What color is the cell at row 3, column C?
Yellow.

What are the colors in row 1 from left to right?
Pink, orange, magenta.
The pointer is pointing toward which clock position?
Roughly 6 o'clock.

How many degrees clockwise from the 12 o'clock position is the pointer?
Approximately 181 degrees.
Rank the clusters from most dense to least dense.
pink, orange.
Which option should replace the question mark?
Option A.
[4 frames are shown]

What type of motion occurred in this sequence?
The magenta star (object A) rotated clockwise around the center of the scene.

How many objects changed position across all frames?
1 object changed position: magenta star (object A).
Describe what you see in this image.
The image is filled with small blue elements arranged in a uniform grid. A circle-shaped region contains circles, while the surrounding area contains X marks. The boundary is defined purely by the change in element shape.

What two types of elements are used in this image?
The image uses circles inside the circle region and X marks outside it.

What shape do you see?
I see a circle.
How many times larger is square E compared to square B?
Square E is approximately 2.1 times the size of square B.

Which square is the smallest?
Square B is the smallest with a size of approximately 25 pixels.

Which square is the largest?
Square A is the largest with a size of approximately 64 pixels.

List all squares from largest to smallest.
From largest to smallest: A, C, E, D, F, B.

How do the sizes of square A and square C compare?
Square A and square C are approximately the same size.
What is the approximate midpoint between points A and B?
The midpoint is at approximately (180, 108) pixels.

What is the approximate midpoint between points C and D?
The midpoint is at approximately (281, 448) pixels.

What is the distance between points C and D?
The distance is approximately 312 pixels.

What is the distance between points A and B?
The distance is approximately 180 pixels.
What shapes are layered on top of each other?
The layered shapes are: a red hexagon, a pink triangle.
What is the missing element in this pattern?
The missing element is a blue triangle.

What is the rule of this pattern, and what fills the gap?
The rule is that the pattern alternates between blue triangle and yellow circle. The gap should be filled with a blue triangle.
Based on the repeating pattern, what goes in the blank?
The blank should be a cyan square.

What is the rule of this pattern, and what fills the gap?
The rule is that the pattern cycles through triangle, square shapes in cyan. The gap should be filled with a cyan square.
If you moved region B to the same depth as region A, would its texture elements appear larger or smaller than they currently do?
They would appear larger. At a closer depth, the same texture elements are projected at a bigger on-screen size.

--

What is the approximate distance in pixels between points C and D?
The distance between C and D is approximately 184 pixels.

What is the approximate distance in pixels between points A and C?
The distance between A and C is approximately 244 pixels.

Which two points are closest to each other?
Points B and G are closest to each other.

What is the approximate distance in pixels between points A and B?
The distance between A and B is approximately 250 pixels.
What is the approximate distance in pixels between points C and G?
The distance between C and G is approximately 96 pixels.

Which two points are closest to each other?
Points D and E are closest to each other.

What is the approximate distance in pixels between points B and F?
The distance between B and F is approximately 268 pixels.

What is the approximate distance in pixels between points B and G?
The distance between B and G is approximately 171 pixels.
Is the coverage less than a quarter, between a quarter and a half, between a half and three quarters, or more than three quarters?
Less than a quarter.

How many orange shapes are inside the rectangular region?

YOUR INSTRUCTIONS => Reproduce exactly the lines from the one containing "pixels between points A and B?" through the one containing "How many orange", inclusive, and nothing else.

RESULT =>
What is the approximate distance in pixels between points A and B?
The distance between A and B is approximately 250 pixels.
What is the approximate distance in pixels between points C and G?
The distance between C and G is approximately 96 pixels.

Which two points are closest to each other?
Points D and E are closest to each other.

What is the approximate distance in pixels between points B and F?
The distance between B and F is approximately 268 pixels.

What is the approximate distance in pixels between points B and G?
The distance between B and G is approximately 171 pixels.
Is the coverage less than a quarter, between a quarter and a half, between a half and three quarters, or more than three quarters?
Less than a quarter.

How many orange shapes are inside the rectangular region?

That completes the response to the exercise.